■ Work to do
Take the line that contains "Is the pink diamond" as the first line and the final line of the records as the last; return exactly those lines and the lines between.

■ Supplied data
──────────

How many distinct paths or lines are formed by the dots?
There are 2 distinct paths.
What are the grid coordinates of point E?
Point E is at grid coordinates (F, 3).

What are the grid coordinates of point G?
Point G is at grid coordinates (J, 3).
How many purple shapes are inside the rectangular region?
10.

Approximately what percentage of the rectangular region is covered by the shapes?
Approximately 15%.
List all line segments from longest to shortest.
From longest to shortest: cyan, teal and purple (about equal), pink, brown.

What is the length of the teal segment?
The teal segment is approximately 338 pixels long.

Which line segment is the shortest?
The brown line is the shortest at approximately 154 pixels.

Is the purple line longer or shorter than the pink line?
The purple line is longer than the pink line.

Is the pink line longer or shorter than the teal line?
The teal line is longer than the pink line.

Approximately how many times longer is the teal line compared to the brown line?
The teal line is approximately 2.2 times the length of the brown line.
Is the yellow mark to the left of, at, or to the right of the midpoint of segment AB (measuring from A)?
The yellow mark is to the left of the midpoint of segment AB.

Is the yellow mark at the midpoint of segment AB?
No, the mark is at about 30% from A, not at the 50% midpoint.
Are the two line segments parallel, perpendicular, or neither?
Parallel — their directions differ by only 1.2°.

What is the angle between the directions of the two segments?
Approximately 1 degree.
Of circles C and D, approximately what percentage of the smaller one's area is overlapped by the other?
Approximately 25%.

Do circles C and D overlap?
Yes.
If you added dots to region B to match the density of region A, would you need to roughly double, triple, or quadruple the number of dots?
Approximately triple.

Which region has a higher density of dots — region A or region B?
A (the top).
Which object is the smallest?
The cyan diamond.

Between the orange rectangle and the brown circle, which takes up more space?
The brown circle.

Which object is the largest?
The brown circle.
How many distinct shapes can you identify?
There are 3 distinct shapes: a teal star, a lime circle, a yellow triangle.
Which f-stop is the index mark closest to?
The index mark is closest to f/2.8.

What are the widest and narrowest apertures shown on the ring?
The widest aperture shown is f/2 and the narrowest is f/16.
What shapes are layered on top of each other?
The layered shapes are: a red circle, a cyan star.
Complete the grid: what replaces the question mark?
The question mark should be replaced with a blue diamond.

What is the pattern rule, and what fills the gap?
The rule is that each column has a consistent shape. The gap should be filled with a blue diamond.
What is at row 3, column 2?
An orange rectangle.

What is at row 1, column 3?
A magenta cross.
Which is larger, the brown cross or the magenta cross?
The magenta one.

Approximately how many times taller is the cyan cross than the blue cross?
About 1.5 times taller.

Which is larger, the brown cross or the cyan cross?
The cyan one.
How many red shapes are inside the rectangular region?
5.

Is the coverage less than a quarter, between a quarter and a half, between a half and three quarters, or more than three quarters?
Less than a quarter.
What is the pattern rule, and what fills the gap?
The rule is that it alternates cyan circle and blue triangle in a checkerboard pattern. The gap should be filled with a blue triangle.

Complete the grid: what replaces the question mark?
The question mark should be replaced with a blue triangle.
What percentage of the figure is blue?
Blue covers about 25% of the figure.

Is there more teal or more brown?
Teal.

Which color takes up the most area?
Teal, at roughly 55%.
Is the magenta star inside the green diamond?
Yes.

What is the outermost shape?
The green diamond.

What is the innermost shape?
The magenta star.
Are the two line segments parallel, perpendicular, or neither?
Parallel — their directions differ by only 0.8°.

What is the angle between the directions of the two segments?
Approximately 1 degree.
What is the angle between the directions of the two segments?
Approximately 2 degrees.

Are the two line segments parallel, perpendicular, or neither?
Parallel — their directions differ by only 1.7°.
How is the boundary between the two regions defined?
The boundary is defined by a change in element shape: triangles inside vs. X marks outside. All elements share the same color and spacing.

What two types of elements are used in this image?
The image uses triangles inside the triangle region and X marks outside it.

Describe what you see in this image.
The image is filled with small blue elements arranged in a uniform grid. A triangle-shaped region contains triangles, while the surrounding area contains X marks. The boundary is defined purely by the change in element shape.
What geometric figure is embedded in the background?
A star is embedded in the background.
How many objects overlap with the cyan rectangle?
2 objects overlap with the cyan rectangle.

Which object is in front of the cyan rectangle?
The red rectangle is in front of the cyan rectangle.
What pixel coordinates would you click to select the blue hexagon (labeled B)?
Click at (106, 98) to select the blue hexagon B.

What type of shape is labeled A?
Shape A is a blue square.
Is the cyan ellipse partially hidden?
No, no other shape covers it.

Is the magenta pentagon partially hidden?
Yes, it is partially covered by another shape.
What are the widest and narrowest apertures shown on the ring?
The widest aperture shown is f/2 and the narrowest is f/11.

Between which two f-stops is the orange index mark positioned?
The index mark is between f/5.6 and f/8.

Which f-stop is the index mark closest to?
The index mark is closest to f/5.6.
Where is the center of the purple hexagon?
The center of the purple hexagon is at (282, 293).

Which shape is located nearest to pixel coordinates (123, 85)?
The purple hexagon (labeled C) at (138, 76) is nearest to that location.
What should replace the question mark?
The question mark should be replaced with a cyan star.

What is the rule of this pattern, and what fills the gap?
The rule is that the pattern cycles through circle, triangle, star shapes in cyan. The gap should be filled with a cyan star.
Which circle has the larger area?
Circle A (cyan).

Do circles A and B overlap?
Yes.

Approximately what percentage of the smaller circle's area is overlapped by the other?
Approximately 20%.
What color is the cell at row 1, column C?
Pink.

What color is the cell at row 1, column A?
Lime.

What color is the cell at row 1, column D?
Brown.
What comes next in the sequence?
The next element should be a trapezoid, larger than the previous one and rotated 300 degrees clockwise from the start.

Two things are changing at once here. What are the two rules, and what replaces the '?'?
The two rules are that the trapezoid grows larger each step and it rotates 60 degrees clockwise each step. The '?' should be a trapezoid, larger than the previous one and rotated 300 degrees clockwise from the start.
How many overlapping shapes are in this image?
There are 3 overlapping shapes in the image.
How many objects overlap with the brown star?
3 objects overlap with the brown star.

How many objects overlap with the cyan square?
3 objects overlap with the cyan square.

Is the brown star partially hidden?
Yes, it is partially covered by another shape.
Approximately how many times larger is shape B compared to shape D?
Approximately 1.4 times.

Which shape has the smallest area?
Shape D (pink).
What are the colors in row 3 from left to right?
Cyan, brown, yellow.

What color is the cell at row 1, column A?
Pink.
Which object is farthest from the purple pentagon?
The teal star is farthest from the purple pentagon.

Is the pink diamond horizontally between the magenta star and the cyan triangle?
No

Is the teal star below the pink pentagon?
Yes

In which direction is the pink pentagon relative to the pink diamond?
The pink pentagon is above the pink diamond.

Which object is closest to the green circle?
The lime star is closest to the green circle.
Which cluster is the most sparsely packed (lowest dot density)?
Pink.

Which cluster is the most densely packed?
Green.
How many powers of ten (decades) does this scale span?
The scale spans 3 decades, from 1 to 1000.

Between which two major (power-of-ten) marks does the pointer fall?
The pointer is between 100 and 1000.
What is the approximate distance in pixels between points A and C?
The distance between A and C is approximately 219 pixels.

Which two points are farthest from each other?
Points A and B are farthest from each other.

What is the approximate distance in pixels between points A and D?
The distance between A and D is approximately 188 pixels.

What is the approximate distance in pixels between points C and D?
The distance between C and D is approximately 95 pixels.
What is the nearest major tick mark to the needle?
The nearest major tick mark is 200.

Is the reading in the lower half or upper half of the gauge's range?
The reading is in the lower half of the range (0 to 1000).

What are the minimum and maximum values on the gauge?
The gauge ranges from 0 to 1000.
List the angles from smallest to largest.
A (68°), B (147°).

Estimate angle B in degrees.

──────────

■ Result below
Is the pink diamond horizontally between the magenta star and the cyan triangle?
No

Is the teal star below the pink pentagon?
Yes

In which direction is the pink pentagon relative to the pink diamond?
The pink pentagon is above the pink diamond.

Which object is closest to the green circle?
The lime star is closest to the green circle.
Which cluster is the most sparsely packed (lowest dot density)?
Pink.

Which cluster is the most densely packed?
Green.
How many powers of ten (decades) does this scale span?
The scale spans 3 decades, from 1 to 1000.

Between which two major (power-of-ten) marks does the pointer fall?
The pointer is between 100 and 1000.
What is the approximate distance in pixels between points A and C?
The distance between A and C is approximately 219 pixels.

Which two points are farthest from each other?
Points A and B are farthest from each other.

What is the approximate distance in pixels between points A and D?
The distance between A and D is approximately 188 pixels.

What is the approximate distance in pixels between points C and D?
The distance between C and D is approximately 95 pixels.
What is the nearest major tick mark to the needle?
The nearest major tick mark is 200.

Is the reading in the lower half or upper half of the gauge's range?
The reading is in the lower half of the range (0 to 1000).

What are the minimum and maximum values on the gauge?
The gauge ranges from 0 to 1000.
List the angles from smallest to largest.
A (68°), B (147°).

Estimate angle B in degrees.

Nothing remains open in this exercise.